■ WHAT THE TASK ASKS:
Copy exactly the lines from the one containing "What is the innermost shape?" through the one containing "If you connected", both included, and nothing else.

■ RECORDED INFORMATION:
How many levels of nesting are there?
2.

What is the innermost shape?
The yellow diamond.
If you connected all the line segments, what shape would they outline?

==

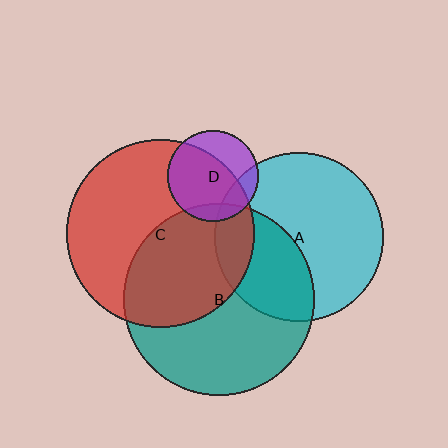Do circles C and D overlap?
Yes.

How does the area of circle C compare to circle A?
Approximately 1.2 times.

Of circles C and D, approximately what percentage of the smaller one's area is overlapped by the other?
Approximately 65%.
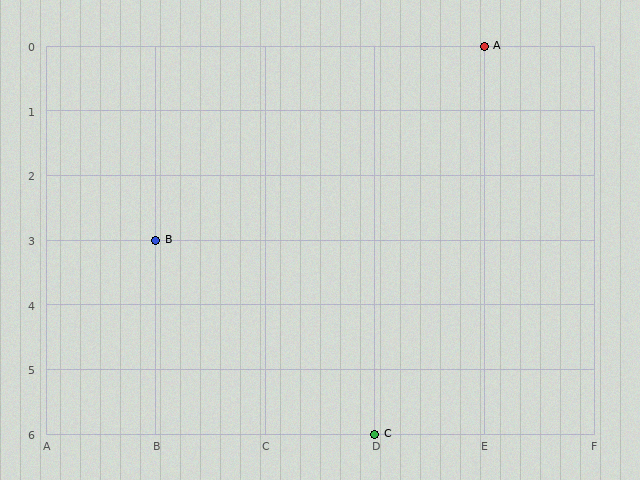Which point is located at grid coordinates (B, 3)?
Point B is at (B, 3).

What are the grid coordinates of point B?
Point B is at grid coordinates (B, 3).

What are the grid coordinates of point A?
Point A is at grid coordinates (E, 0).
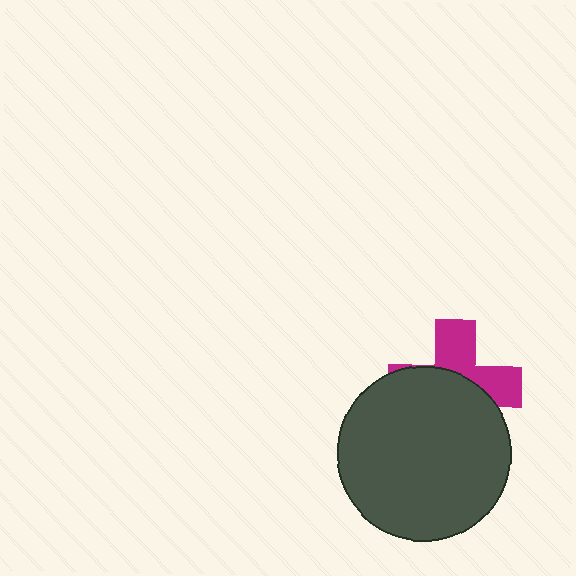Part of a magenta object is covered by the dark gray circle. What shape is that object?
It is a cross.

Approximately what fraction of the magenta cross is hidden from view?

==

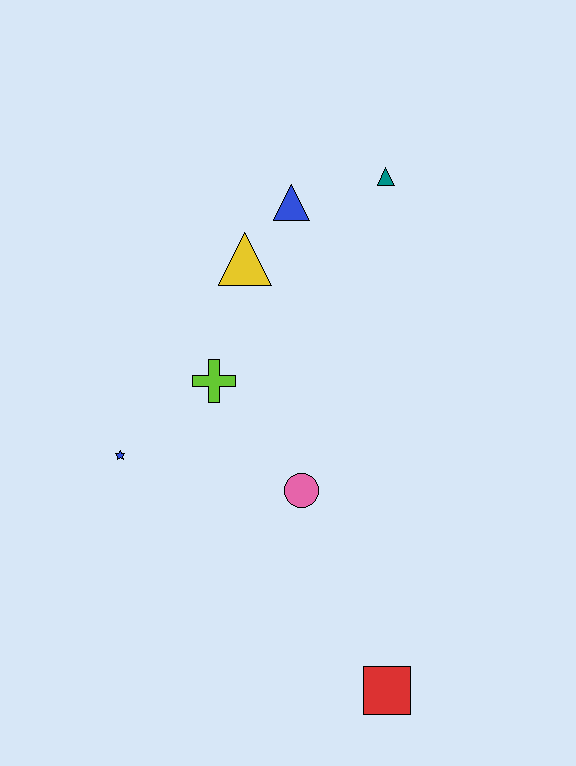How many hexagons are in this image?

■ RESULT OF THE EXERCISE:
What is the innermost shape?
The yellow diamond.
If you connected all the line segments, what shape would they outline?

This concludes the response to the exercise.